**Task to complete:** Every line below should be copied exactly; drop the pictures.

**Entries about simple shapes:**

— Start —

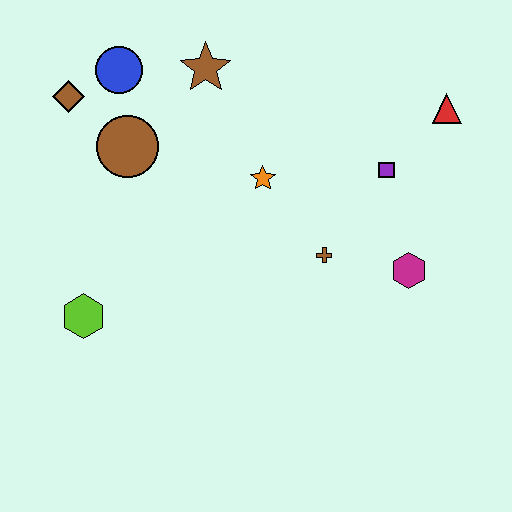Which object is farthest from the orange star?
The lime hexagon is farthest from the orange star.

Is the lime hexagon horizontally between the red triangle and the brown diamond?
Yes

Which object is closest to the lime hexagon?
The brown circle is closest to the lime hexagon.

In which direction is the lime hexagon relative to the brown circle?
The lime hexagon is below the brown circle.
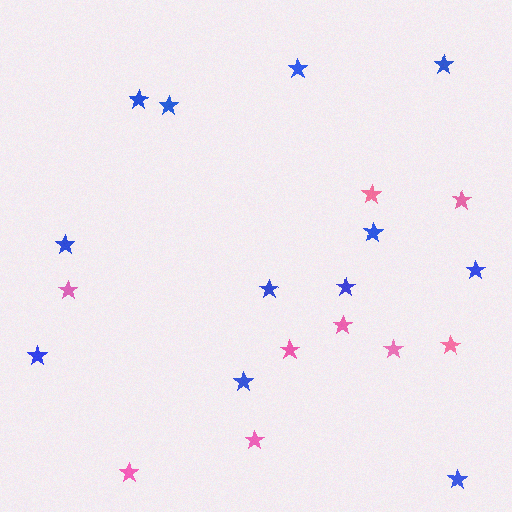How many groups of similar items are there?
There are 2 groups: one group of pink stars (9) and one group of blue stars (12).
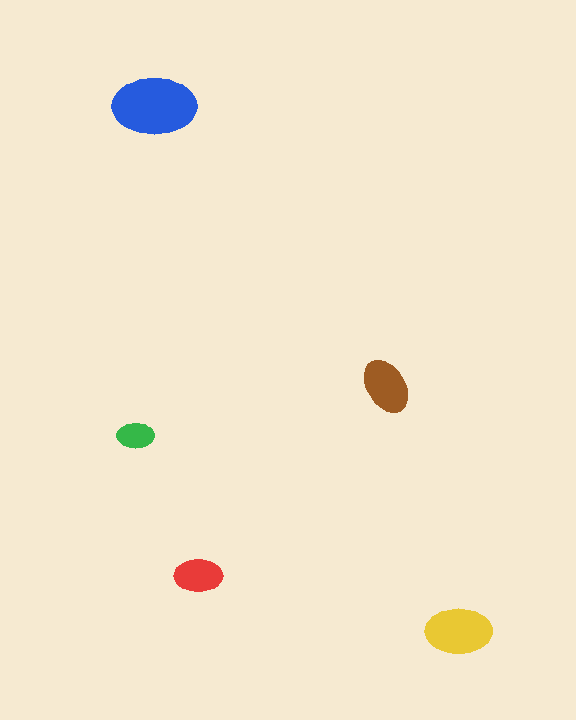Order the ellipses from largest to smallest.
the blue one, the yellow one, the brown one, the red one, the green one.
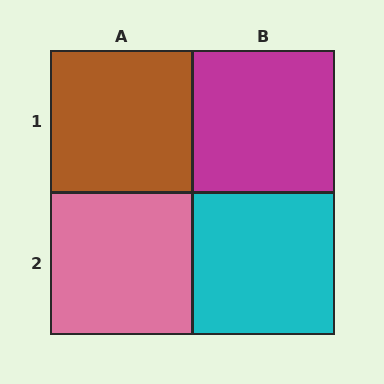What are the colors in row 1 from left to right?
Brown, magenta.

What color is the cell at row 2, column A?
Pink.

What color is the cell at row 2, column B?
Cyan.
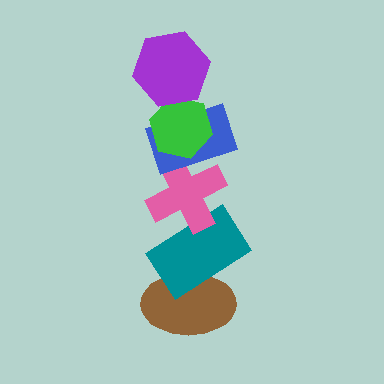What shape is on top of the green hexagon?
The purple hexagon is on top of the green hexagon.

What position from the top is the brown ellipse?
The brown ellipse is 6th from the top.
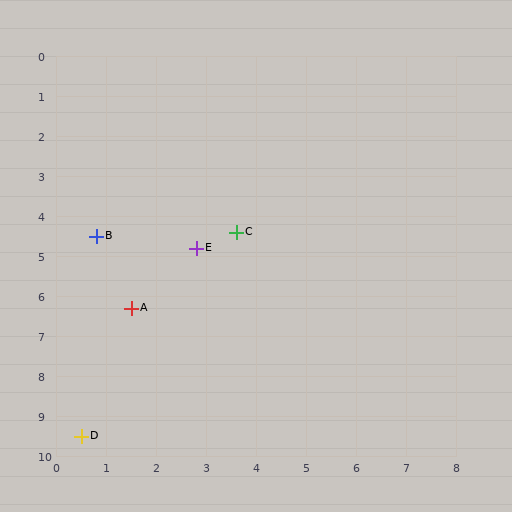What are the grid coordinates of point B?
Point B is at approximately (0.8, 4.5).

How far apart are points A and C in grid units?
Points A and C are about 2.8 grid units apart.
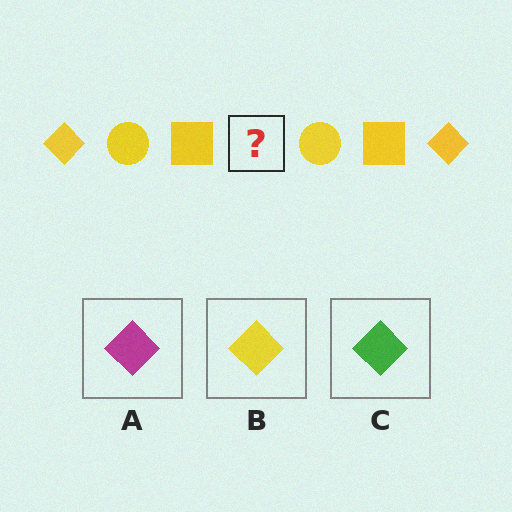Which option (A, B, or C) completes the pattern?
B.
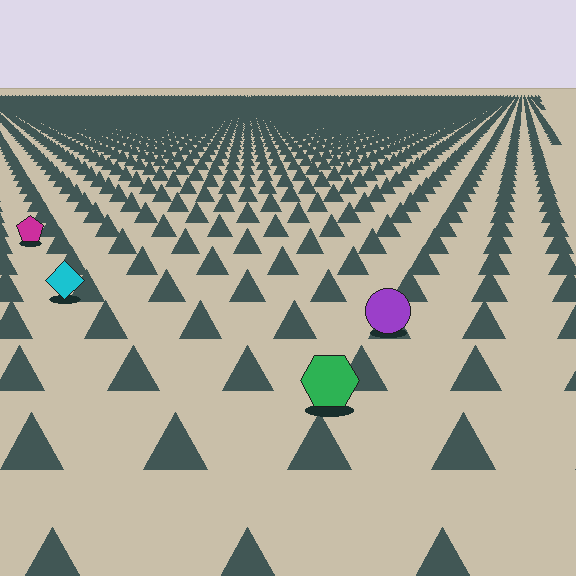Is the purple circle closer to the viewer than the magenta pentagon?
Yes. The purple circle is closer — you can tell from the texture gradient: the ground texture is coarser near it.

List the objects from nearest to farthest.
From nearest to farthest: the green hexagon, the purple circle, the cyan diamond, the magenta pentagon.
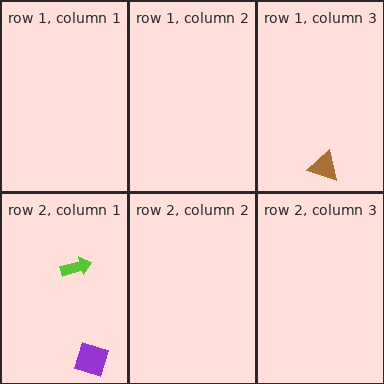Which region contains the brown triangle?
The row 1, column 3 region.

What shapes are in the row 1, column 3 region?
The brown triangle.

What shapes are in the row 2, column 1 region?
The purple diamond, the lime arrow.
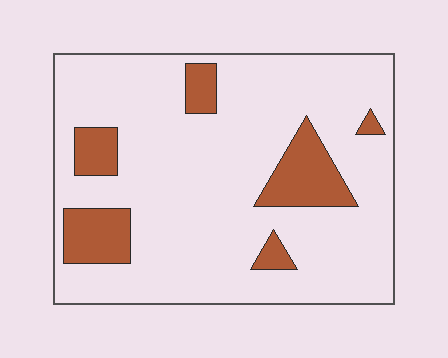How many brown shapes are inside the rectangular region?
6.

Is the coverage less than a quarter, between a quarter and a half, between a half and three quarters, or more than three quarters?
Less than a quarter.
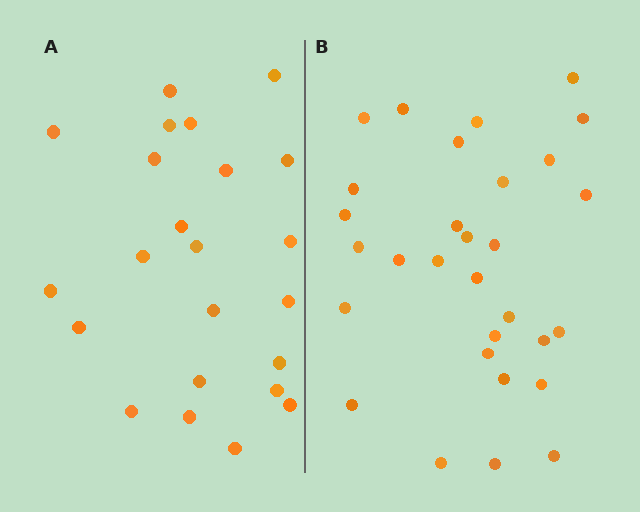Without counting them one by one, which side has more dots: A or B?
Region B (the right region) has more dots.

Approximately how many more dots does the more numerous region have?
Region B has roughly 8 or so more dots than region A.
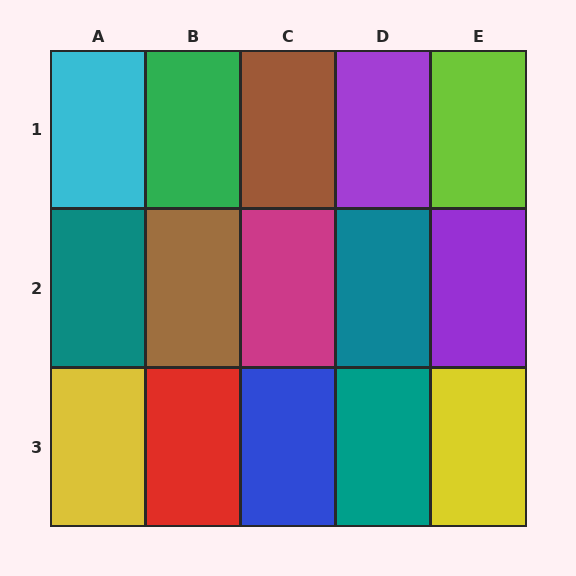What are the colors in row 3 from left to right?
Yellow, red, blue, teal, yellow.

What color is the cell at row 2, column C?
Magenta.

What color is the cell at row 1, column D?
Purple.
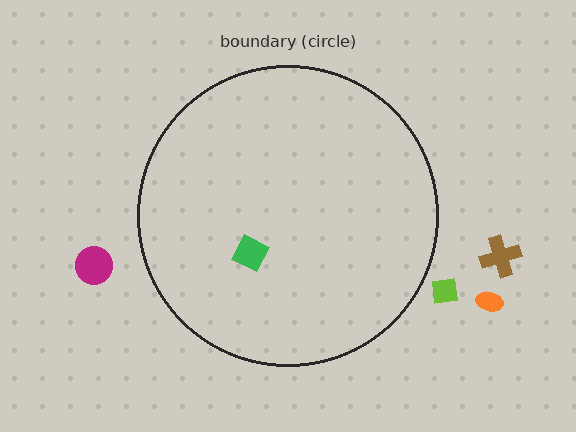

— End —

**Task response:**
Which object is farthest from the orange star?
The lime hexagon is farthest from the orange star.

Is the lime hexagon horizontally between the red triangle and the brown diamond?
Yes

Which object is closest to the lime hexagon?
The brown circle is closest to the lime hexagon.

In which direction is the lime hexagon relative to the brown circle?
The lime hexagon is below the brown circle.
How many groups of similar items are there?
There are 2 groups: one group of pink stars (9) and one group of blue stars (12).
Order the ellipses from largest to smallest.
the blue one, the yellow one, the brown one, the red one, the green one.
What are the colors in row 1 from left to right?
Brown, magenta.

What color is the cell at row 2, column A?
Pink.

What color is the cell at row 2, column B?
Cyan.
What shape is on top of the green hexagon?
The purple hexagon is on top of the green hexagon.

What position from the top is the brown ellipse?
The brown ellipse is 6th from the top.
What are the grid coordinates of point B?
Point B is at approximately (0.8, 4.5).

How far apart are points A and C in grid units?
Points A and C are about 2.8 grid units apart.
Which option (A, B, or C) completes the pattern?
B.
Is the purple circle closer to the viewer than the magenta pentagon?
Yes. The purple circle is closer — you can tell from the texture gradient: the ground texture is coarser near it.

List the objects from nearest to farthest.
From nearest to farthest: the green hexagon, the purple circle, the cyan diamond, the magenta pentagon.
Which region contains the brown triangle?
The row 1, column 3 region.

What shapes are in the row 1, column 3 region?
The brown triangle.

What shapes are in the row 2, column 1 region?
The purple diamond, the lime arrow.
How many brown shapes are inside the rectangular region?
6.

Is the coverage less than a quarter, between a quarter and a half, between a half and three quarters, or more than three quarters?
Less than a quarter.
Without counting them one by one, which side has more dots: A or B?
Region B (the right region) has more dots.

Approximately how many more dots does the more numerous region have?
Region B has roughly 8 or so more dots than region A.
What are the colors in row 3 from left to right?
Yellow, red, blue, teal, yellow.

What color is the cell at row 2, column C?
Magenta.

What color is the cell at row 1, column D?
Purple.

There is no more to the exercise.